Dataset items
□ □ □ □ □ □ □

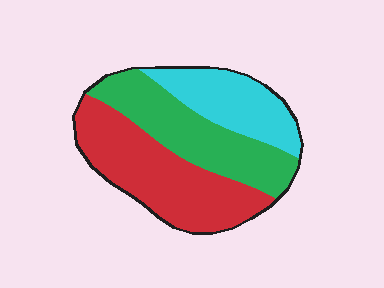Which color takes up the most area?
Red, at roughly 40%.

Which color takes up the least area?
Cyan, at roughly 25%.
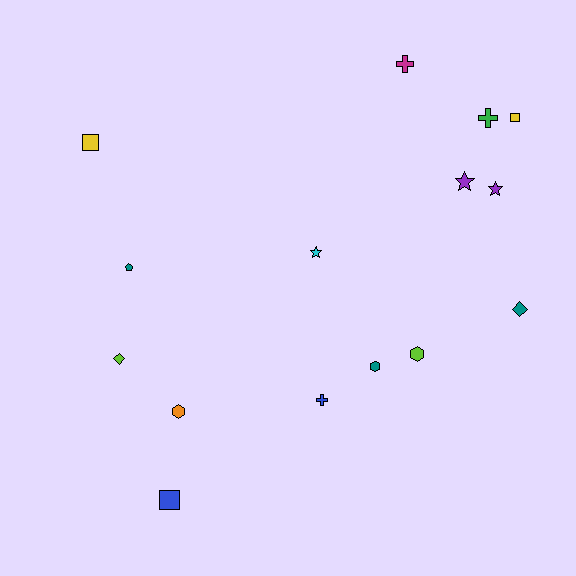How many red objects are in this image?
There are no red objects.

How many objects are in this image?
There are 15 objects.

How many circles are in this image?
There are no circles.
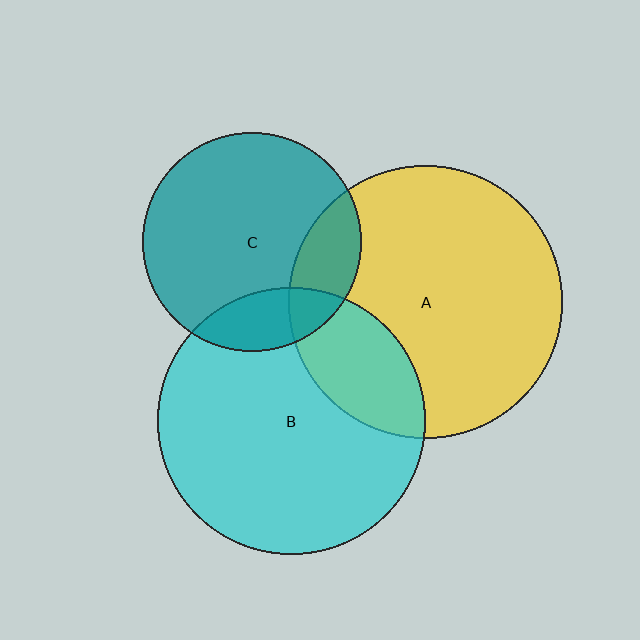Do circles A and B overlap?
Yes.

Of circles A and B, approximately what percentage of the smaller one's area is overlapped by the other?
Approximately 25%.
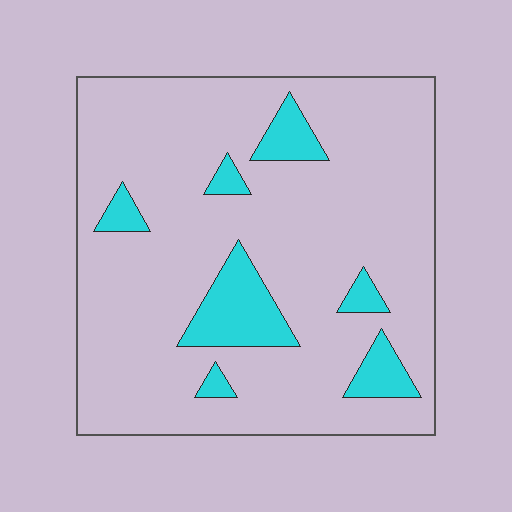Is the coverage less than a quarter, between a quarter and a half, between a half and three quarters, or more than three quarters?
Less than a quarter.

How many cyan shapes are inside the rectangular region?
7.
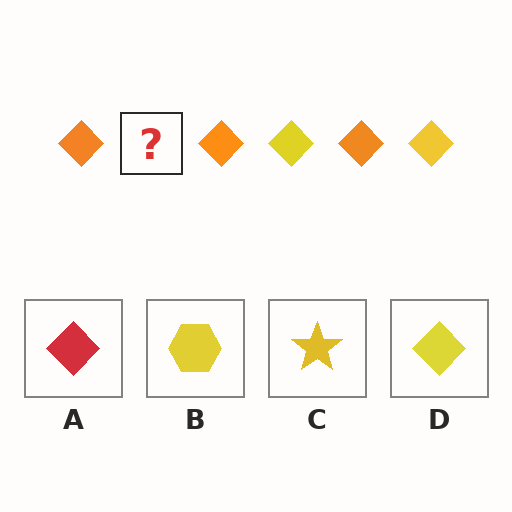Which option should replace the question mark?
Option D.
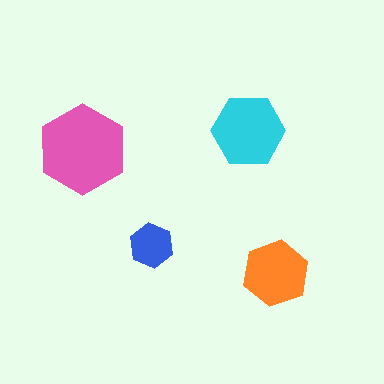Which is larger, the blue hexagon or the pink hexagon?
The pink one.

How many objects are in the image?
There are 4 objects in the image.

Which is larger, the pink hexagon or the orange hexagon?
The pink one.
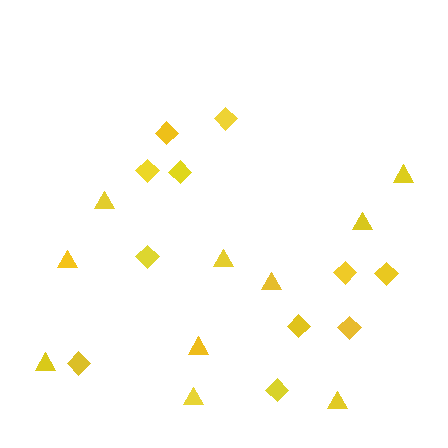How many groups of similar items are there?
There are 2 groups: one group of triangles (10) and one group of diamonds (11).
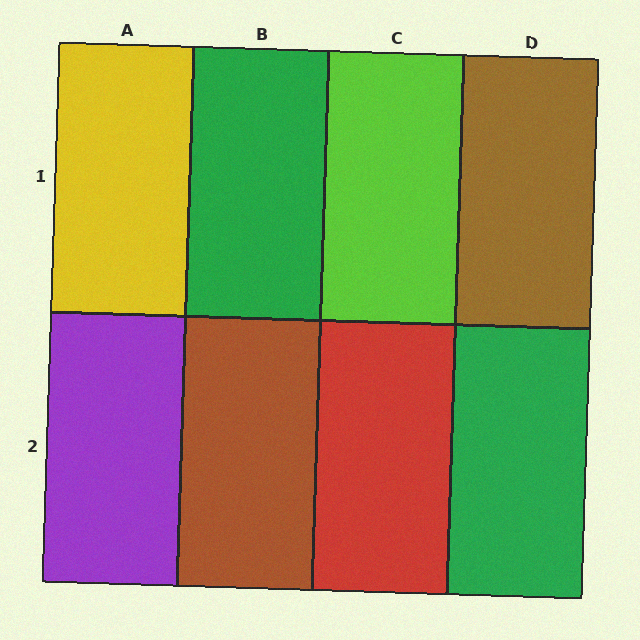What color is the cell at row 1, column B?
Green.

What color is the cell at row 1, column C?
Lime.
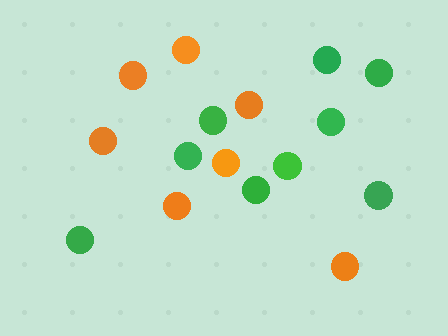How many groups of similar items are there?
There are 2 groups: one group of orange circles (7) and one group of green circles (9).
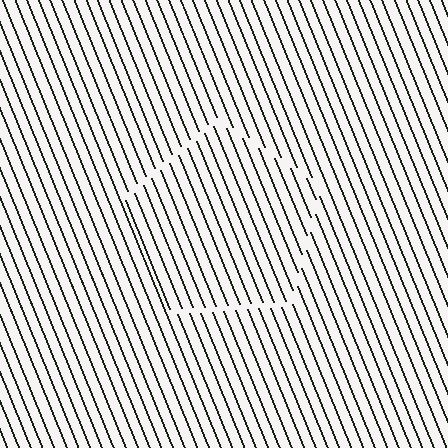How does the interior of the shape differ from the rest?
The interior of the shape contains the same grating, shifted by half a period — the contour is defined by the phase discontinuity where line-ends from the inner and outer gratings abut.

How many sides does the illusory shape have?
5 sides — the line-ends trace a pentagon.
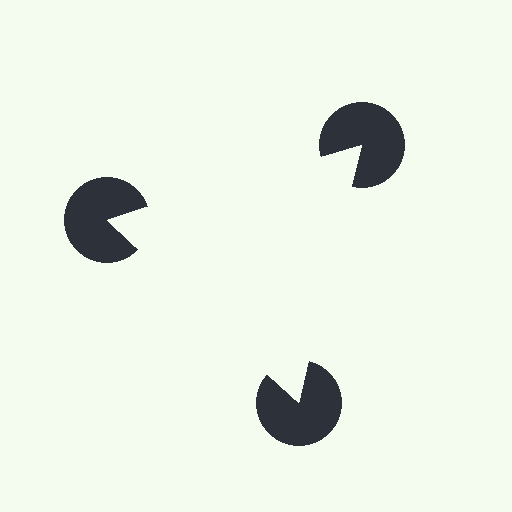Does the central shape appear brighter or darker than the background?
It typically appears slightly brighter than the background, even though no actual brightness change is drawn.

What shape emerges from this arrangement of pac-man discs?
An illusory triangle — its edges are inferred from the aligned wedge cuts in the pac-man discs, not physically drawn.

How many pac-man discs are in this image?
There are 3 — one at each vertex of the illusory triangle.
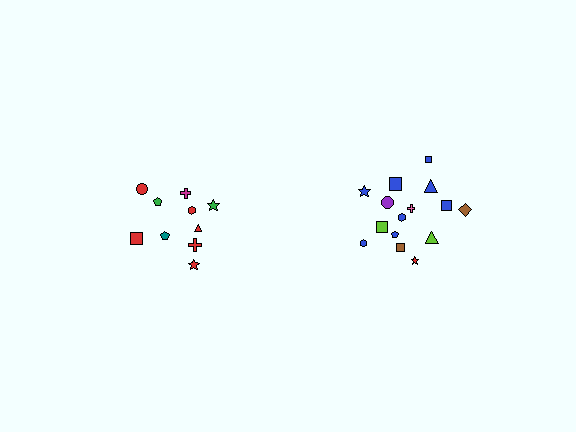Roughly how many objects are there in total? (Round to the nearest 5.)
Roughly 25 objects in total.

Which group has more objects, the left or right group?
The right group.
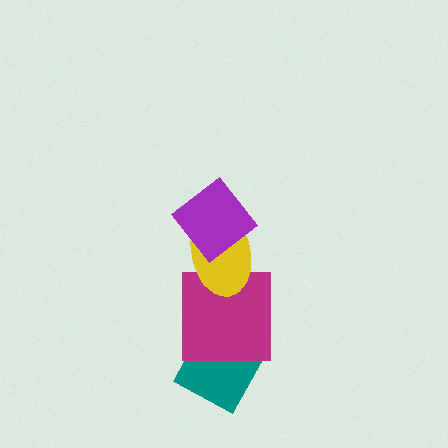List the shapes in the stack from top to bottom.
From top to bottom: the purple diamond, the yellow ellipse, the magenta square, the teal diamond.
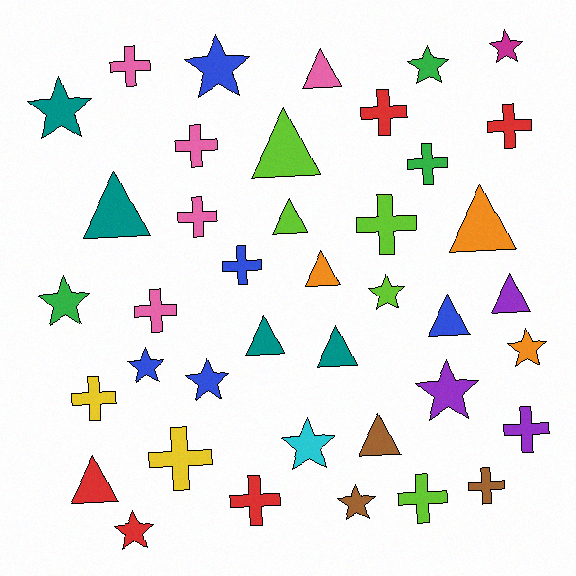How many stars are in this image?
There are 13 stars.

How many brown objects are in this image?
There are 3 brown objects.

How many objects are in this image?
There are 40 objects.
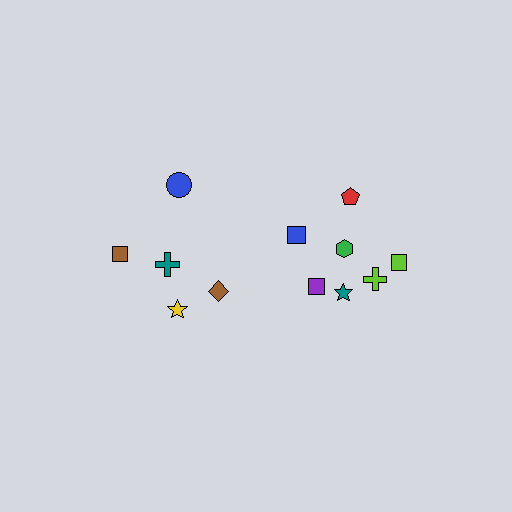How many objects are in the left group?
There are 5 objects.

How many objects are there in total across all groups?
There are 12 objects.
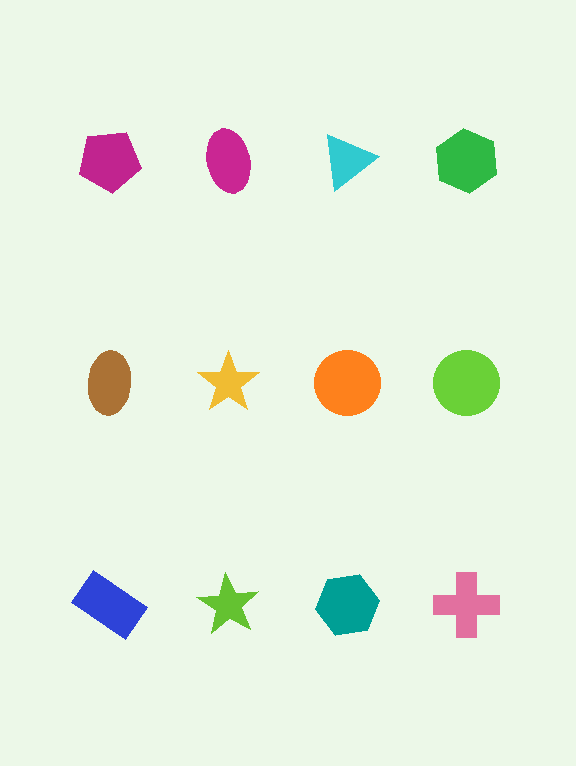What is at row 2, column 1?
A brown ellipse.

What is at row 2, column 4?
A lime circle.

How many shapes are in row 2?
4 shapes.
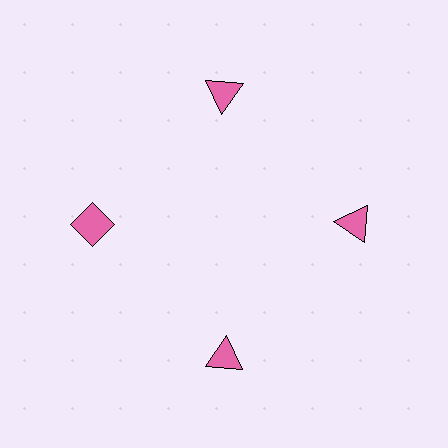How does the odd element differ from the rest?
It has a different shape: diamond instead of triangle.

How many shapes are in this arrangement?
There are 4 shapes arranged in a ring pattern.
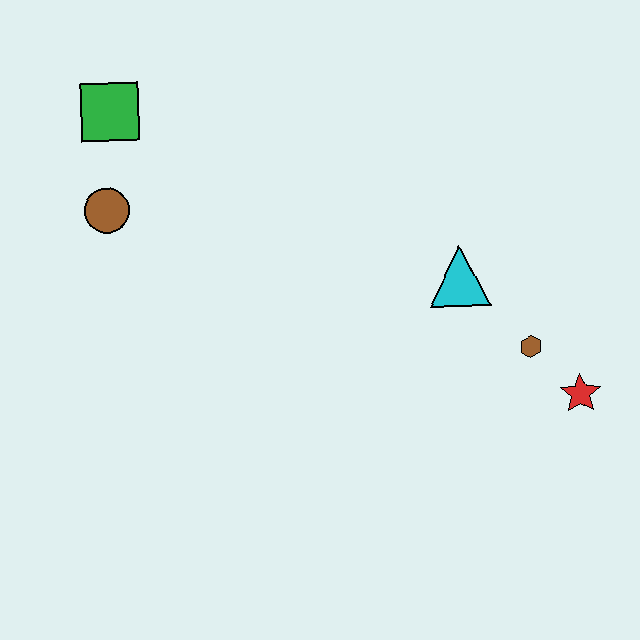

□ □ □ □ □ □ □

→ **WHAT IS EXPECTED**
Set every line down exactly as written, leaving each picture out.

→ **ANSWER TO THE PROBLEM**
Which color takes up the most area?
Red, at roughly 40%.

Which color takes up the least area?
Cyan, at roughly 25%.
How many red objects are in this image?
There are no red objects.

How many objects are in this image?
There are 15 objects.

How many circles are in this image?
There are no circles.
Do circles A and B overlap?
Yes.

Of circles A and B, approximately what percentage of the smaller one's area is overlapped by the other?
Approximately 25%.
Is the coverage less than a quarter, between a quarter and a half, between a half and three quarters, or more than three quarters?
Less than a quarter.

How many cyan shapes are inside the rectangular region?
7.
Which option should replace the question mark?
Option D.
Which is larger, the blue hexagon or the pink hexagon?
The pink one.

How many objects are in the image?
There are 4 objects in the image.

Which is larger, the pink hexagon or the orange hexagon?
The pink one.
How many groups of similar items are there?
There are 2 groups: one group of triangles (10) and one group of diamonds (11).
What color is the cell at row 1, column B?
Green.

What color is the cell at row 1, column C?
Lime.
How many groups of similar items are there?
There are 2 groups: one group of orange circles (7) and one group of green circles (9).
How does the interior of the shape differ from the rest?
The interior of the shape contains the same grating, shifted by half a period — the contour is defined by the phase discontinuity where line-ends from the inner and outer gratings abut.

How many sides does the illusory shape have?
5 sides — the line-ends trace a pentagon.
Does the central shape appear brighter or darker than the background?
It typically appears slightly brighter than the background, even though no actual brightness change is drawn.

What shape emerges from this arrangement of pac-man discs?
An illusory triangle — its edges are inferred from the aligned wedge cuts in the pac-man discs, not physically drawn.

How many pac-man discs are in this image?
There are 3 — one at each vertex of the illusory triangle.
Roughly how many objects are there in total? (Round to the nearest 5.)
Roughly 25 objects in total.

Which group has more objects, the left or right group?
The right group.
List the shapes in the stack from top to bottom.
From top to bottom: the purple diamond, the yellow ellipse, the magenta square, the teal diamond.
How many stars are in this image?
There are 13 stars.

How many brown objects are in this image?
There are 3 brown objects.

How many objects are in this image?
There are 40 objects.
How many objects are in the left group?
There are 5 objects.

How many objects are there in total across all groups?
There are 12 objects.
What is at row 2, column 1?
A brown ellipse.

What is at row 2, column 4?
A lime circle.

How many shapes are in row 2?
4 shapes.
How does the odd element differ from the rest?
It has a different shape: diamond instead of triangle.

How many shapes are in this arrangement?
There are 4 shapes arranged in a ring pattern.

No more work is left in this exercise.